START Data in this exercise
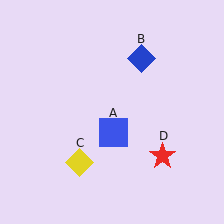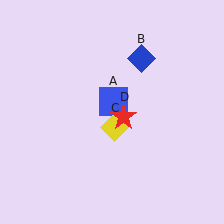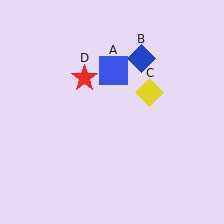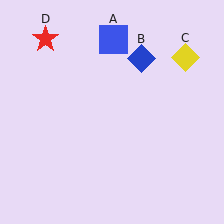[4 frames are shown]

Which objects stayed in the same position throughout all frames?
Blue diamond (object B) remained stationary.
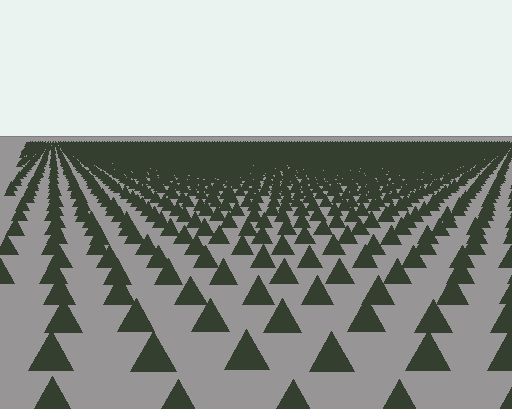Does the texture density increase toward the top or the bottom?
Density increases toward the top.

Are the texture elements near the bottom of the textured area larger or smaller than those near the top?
Larger. Near the bottom, elements are closer to the viewer and appear at a bigger on-screen size.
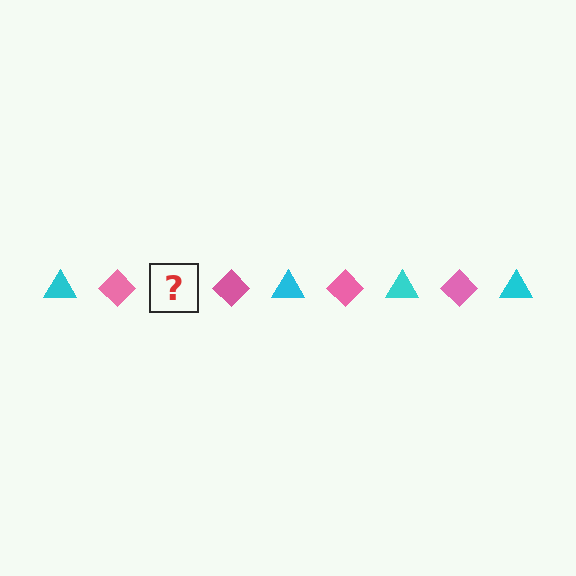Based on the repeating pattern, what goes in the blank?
The blank should be a cyan triangle.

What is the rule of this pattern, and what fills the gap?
The rule is that the pattern alternates between cyan triangle and pink diamond. The gap should be filled with a cyan triangle.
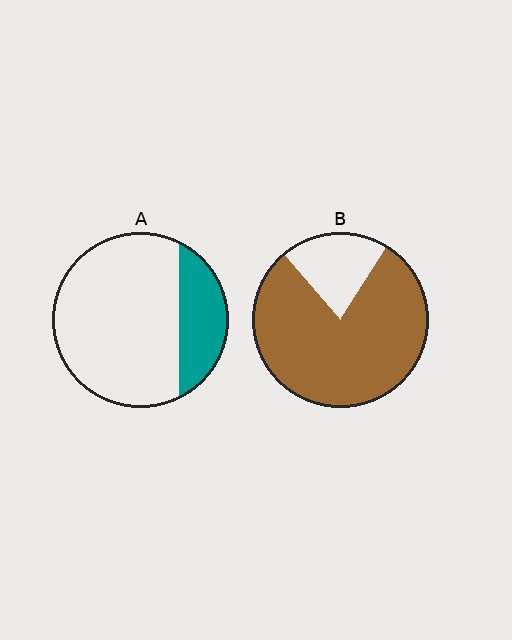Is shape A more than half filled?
No.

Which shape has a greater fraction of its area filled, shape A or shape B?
Shape B.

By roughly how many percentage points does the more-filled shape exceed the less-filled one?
By roughly 55 percentage points (B over A).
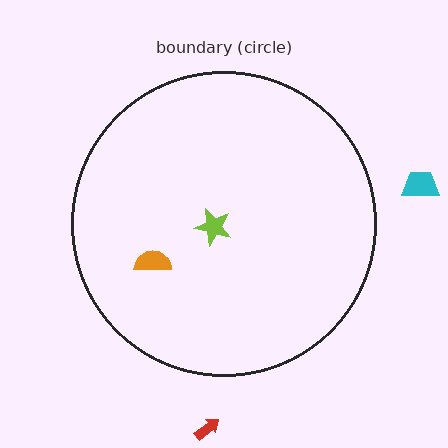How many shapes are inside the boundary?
2 inside, 2 outside.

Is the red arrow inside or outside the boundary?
Outside.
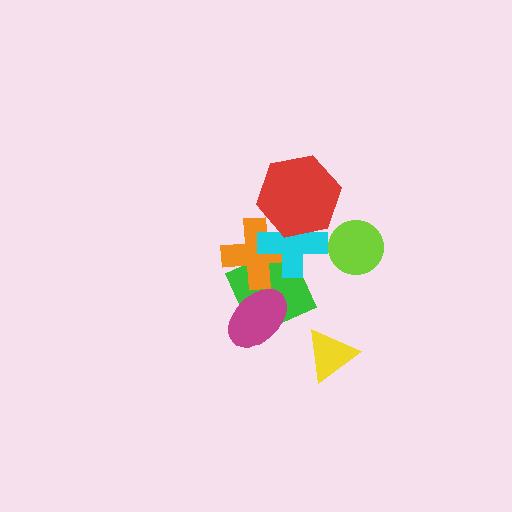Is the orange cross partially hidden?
Yes, it is partially covered by another shape.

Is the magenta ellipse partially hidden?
No, no other shape covers it.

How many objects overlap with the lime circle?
0 objects overlap with the lime circle.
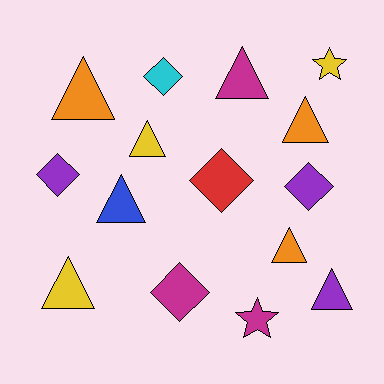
END Data in this exercise
- _What this task involves_
Output the span from the line with "Is the orange cross partially hidden?" through the last line of the data, inclusive and exact, and omit every picture.

- _Reply_
Is the orange cross partially hidden?
Yes, it is partially covered by another shape.

Is the magenta ellipse partially hidden?
No, no other shape covers it.

How many objects overlap with the lime circle?
0 objects overlap with the lime circle.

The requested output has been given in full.